GIVEN INSTRUCTION: Below are some records. Copy every line in them that holds "shown".

SUPPLIED RECORDS:
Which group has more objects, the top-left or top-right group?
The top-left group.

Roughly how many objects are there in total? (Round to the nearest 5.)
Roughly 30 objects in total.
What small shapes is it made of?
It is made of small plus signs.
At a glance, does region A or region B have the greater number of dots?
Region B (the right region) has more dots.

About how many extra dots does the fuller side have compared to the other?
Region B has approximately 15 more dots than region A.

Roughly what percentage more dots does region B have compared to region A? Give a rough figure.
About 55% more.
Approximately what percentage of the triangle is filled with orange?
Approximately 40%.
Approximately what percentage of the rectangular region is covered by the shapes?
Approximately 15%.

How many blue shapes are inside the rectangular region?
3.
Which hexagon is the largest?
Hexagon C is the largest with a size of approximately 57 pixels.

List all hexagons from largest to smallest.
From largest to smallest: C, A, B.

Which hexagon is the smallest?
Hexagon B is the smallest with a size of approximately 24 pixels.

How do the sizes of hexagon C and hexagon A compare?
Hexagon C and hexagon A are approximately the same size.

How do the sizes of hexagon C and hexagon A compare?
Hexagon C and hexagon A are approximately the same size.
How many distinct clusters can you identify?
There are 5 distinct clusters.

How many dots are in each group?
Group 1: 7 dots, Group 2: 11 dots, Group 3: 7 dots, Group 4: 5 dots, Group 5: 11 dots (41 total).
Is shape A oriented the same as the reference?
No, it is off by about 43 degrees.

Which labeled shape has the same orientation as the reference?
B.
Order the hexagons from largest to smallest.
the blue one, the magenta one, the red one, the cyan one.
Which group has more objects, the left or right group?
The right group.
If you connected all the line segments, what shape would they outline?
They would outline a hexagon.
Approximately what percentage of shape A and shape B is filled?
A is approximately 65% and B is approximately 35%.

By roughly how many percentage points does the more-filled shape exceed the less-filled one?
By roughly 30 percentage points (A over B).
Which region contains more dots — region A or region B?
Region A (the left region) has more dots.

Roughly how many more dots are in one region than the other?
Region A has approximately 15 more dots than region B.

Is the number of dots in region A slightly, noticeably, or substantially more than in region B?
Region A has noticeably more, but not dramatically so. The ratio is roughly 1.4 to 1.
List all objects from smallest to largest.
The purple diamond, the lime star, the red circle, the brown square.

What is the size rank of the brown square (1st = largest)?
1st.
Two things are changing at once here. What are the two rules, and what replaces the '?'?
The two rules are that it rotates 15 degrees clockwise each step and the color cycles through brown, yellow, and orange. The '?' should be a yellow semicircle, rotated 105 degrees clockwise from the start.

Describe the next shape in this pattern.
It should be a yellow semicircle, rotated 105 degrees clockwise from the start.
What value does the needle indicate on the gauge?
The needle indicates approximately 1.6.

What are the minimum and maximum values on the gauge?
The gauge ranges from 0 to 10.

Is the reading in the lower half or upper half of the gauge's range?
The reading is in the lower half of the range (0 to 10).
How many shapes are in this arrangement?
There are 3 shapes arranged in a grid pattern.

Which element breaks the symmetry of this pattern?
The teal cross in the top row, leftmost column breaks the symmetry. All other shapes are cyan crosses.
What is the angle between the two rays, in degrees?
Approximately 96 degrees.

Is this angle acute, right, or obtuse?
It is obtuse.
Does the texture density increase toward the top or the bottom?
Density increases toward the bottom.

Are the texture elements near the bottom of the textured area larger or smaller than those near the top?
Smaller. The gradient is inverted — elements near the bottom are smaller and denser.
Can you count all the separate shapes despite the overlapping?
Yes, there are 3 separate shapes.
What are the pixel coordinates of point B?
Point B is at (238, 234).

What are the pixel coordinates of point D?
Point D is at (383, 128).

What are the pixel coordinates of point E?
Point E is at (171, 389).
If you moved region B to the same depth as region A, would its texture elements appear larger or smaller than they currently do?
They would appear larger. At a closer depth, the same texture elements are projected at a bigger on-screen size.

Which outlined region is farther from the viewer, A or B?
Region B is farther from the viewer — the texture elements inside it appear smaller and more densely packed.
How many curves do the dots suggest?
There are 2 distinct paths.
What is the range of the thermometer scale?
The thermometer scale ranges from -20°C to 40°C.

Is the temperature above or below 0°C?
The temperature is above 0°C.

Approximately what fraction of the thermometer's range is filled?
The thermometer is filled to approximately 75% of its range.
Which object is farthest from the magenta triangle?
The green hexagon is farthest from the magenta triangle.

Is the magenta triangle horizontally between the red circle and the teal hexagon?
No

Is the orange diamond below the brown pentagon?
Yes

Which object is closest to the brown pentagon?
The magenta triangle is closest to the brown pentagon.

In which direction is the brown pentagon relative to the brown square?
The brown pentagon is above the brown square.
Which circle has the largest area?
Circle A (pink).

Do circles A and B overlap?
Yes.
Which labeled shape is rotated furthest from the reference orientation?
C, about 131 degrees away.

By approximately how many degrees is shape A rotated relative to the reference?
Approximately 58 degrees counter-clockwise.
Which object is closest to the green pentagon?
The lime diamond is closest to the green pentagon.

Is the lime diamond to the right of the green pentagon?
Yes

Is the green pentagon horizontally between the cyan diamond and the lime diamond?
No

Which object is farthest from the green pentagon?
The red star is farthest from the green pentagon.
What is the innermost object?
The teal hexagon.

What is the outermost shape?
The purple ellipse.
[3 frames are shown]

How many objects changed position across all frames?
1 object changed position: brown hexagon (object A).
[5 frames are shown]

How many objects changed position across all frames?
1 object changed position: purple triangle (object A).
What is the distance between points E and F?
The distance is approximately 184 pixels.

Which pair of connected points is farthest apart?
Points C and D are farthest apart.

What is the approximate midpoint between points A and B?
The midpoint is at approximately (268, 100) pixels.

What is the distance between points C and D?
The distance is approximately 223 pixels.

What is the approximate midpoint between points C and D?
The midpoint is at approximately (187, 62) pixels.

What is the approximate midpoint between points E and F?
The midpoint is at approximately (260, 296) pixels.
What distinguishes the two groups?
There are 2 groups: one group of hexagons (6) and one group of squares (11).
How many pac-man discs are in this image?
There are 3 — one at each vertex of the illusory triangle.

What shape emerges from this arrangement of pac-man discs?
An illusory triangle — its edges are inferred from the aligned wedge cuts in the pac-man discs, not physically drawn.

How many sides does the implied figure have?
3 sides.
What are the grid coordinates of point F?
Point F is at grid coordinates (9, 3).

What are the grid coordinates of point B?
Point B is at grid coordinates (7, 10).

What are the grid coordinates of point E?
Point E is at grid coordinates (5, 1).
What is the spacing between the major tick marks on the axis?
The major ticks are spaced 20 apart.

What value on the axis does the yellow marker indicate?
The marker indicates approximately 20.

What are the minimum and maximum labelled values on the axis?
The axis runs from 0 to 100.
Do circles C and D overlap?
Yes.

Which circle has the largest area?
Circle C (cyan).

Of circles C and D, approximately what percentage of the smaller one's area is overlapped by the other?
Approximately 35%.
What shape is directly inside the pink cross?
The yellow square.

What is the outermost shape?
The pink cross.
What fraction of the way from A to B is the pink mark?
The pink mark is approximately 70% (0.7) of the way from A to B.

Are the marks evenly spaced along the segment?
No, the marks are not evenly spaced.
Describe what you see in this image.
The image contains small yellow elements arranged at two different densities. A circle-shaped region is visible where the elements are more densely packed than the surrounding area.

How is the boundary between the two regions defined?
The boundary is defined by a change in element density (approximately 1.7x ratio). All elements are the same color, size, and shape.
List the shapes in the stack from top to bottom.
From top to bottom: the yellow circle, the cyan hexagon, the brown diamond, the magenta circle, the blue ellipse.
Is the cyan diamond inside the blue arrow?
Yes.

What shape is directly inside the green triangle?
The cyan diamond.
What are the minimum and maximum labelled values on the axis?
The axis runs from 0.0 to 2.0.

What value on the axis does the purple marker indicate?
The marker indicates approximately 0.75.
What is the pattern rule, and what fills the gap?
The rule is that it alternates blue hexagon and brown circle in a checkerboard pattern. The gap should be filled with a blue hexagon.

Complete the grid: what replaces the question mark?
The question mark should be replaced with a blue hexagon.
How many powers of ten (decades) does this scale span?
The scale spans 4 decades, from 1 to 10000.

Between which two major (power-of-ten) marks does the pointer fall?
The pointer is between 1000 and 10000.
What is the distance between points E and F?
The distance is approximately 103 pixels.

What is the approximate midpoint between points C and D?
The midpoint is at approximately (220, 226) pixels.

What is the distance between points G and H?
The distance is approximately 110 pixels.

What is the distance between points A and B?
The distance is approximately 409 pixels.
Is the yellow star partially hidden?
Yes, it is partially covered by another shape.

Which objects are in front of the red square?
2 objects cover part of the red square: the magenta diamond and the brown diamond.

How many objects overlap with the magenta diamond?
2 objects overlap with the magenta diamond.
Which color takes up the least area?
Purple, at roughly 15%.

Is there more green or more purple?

WORKED SOLUTION:
[3 frames are shown]
[5 frames are shown]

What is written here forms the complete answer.